## [WORK REQUIRED]
Reproduce the records that follow in full, excluding any picture they contain.

## [Geometric figure dataset entries]
+++++
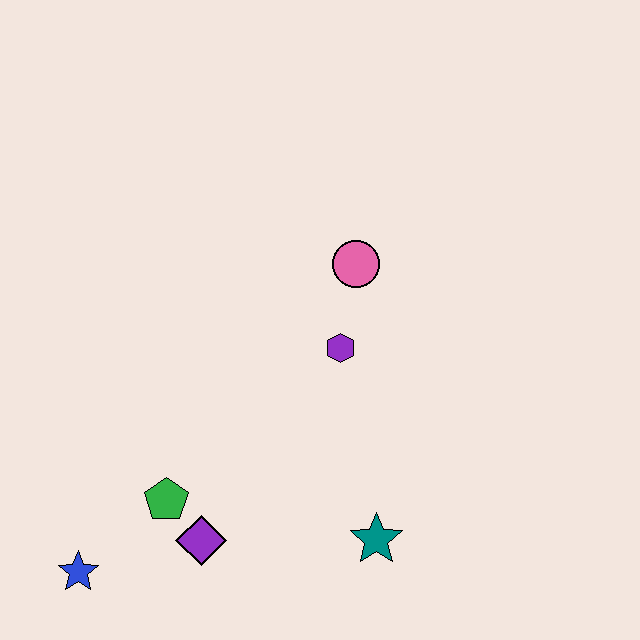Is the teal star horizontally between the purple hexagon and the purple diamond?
No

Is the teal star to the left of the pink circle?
No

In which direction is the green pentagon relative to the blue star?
The green pentagon is to the right of the blue star.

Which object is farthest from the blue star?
The pink circle is farthest from the blue star.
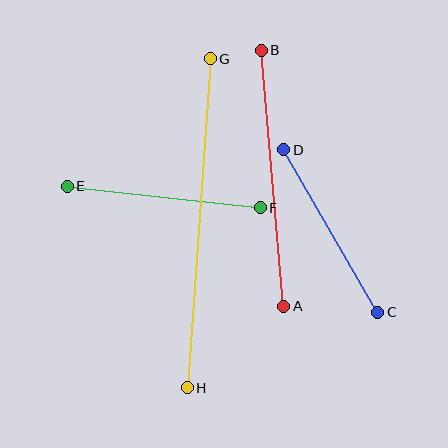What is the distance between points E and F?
The distance is approximately 194 pixels.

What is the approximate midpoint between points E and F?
The midpoint is at approximately (164, 197) pixels.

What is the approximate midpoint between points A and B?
The midpoint is at approximately (273, 179) pixels.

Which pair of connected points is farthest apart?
Points G and H are farthest apart.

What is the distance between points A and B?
The distance is approximately 257 pixels.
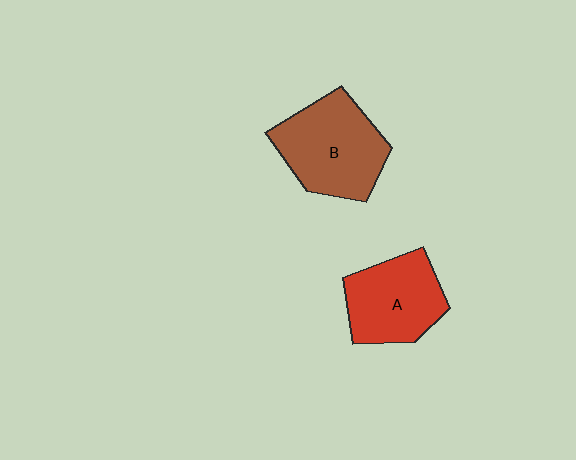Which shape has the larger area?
Shape B (brown).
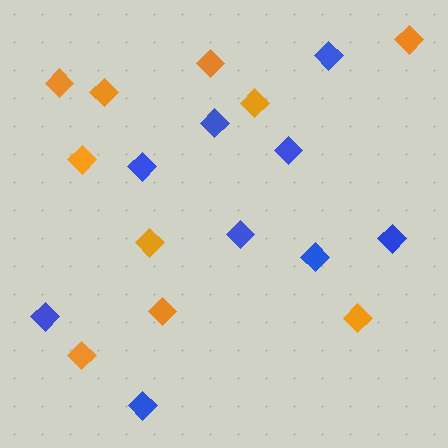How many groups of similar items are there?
There are 2 groups: one group of blue diamonds (9) and one group of orange diamonds (10).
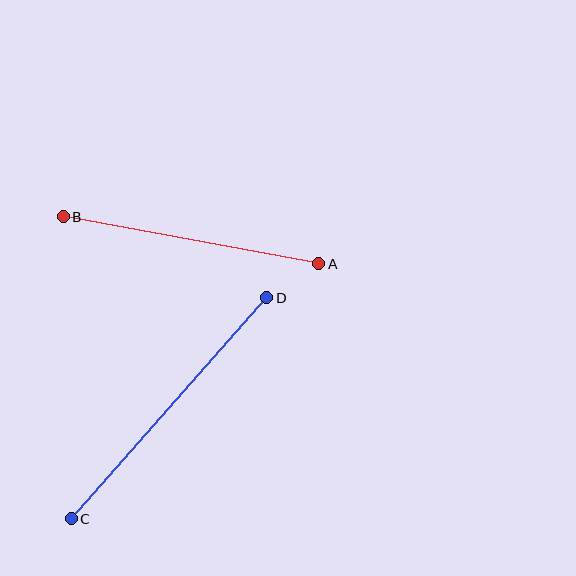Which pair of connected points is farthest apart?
Points C and D are farthest apart.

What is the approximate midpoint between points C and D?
The midpoint is at approximately (169, 408) pixels.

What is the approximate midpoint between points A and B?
The midpoint is at approximately (191, 240) pixels.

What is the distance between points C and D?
The distance is approximately 295 pixels.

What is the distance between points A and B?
The distance is approximately 260 pixels.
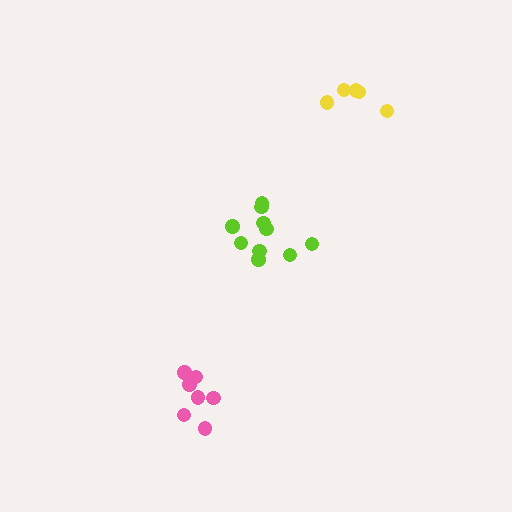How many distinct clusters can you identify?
There are 3 distinct clusters.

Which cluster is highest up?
The yellow cluster is topmost.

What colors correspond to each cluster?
The clusters are colored: pink, lime, yellow.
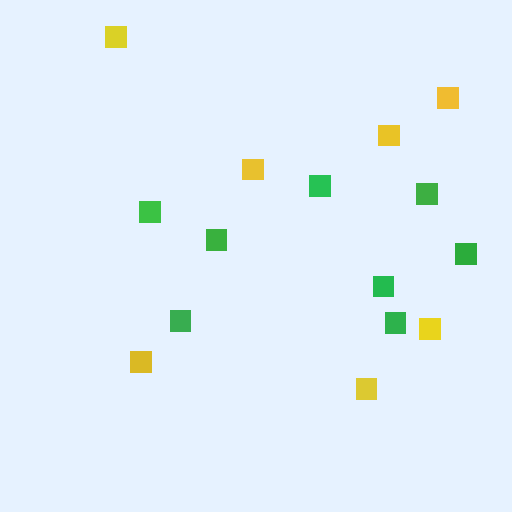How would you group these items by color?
There are 2 groups: one group of yellow squares (7) and one group of green squares (8).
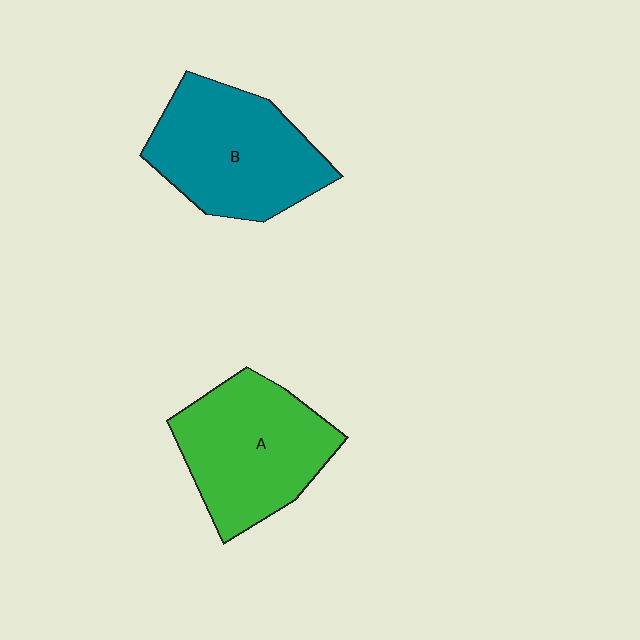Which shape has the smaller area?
Shape A (green).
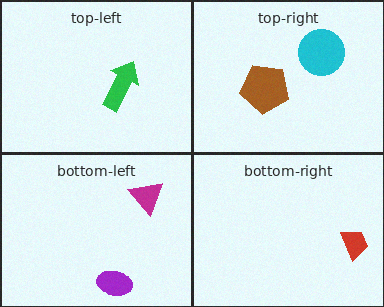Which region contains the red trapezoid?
The bottom-right region.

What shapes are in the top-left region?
The green arrow.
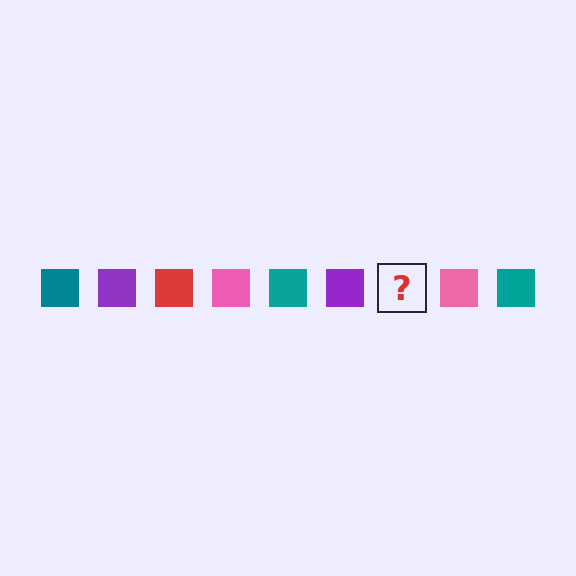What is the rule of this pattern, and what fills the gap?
The rule is that the pattern cycles through teal, purple, red, pink squares. The gap should be filled with a red square.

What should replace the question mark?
The question mark should be replaced with a red square.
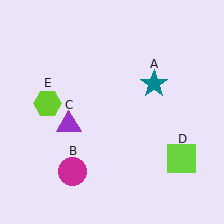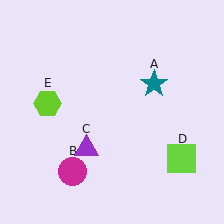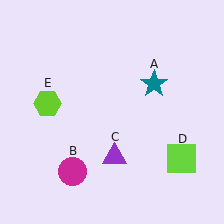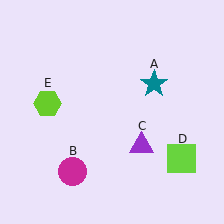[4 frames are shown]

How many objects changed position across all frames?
1 object changed position: purple triangle (object C).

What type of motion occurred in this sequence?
The purple triangle (object C) rotated counterclockwise around the center of the scene.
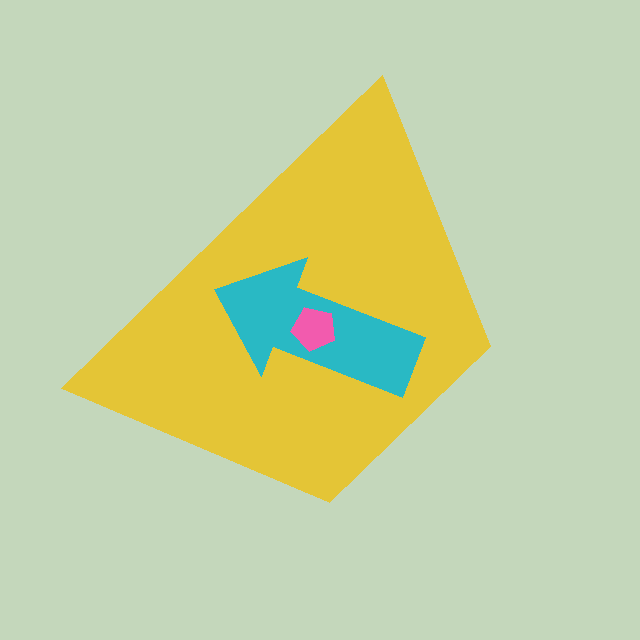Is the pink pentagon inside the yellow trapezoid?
Yes.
+++++
## [ANSWER FOR THE TASK]
Is the teal star horizontally between the purple hexagon and the purple diamond?
No

Is the teal star to the left of the pink circle?
No

In which direction is the green pentagon relative to the blue star?
The green pentagon is to the right of the blue star.

Which object is farthest from the blue star?
The pink circle is farthest from the blue star.
What is the distance between points E and F?
The distance is approximately 194 pixels.

What is the approximate midpoint between points E and F?
The midpoint is at approximately (164, 197) pixels.

What is the approximate midpoint between points A and B?
The midpoint is at approximately (273, 179) pixels.

Which pair of connected points is farthest apart?
Points G and H are farthest apart.

What is the distance between points A and B?
The distance is approximately 257 pixels.
Which shape has the larger area?
Shape B (brown).
How many groups of similar items are there?
There are 2 groups: one group of blue diamonds (9) and one group of orange diamonds (10).
Which pair of connected points is farthest apart?
Points C and D are farthest apart.

What is the approximate midpoint between points C and D?
The midpoint is at approximately (169, 408) pixels.

What is the approximate midpoint between points A and B?
The midpoint is at approximately (191, 240) pixels.

What is the distance between points C and D?
The distance is approximately 295 pixels.

What is the distance between points A and B?
The distance is approximately 260 pixels.
How many distinct clusters can you identify?
There are 3 distinct clusters.

Which cluster is highest up?
The yellow cluster is topmost.

What colors correspond to each cluster?
The clusters are colored: pink, lime, yellow.
How would you group these items by color?
There are 2 groups: one group of yellow squares (7) and one group of green squares (8).
Which shape has the smaller area?
Shape A (green).
Which region contains the red trapezoid?
The bottom-right region.

What shapes are in the top-left region?
The green arrow.
What is the rule of this pattern, and what fills the gap?
The rule is that the pattern cycles through teal, purple, red, pink squares. The gap should be filled with a red square.

What should replace the question mark?
The question mark should be replaced with a red square.
[4 frames are shown]

How many objects changed position across all frames?
1 object changed position: purple triangle (object C).

What type of motion occurred in this sequence?
The purple triangle (object C) rotated counterclockwise around the center of the scene.
Is the pink pentagon inside the yellow trapezoid?
Yes.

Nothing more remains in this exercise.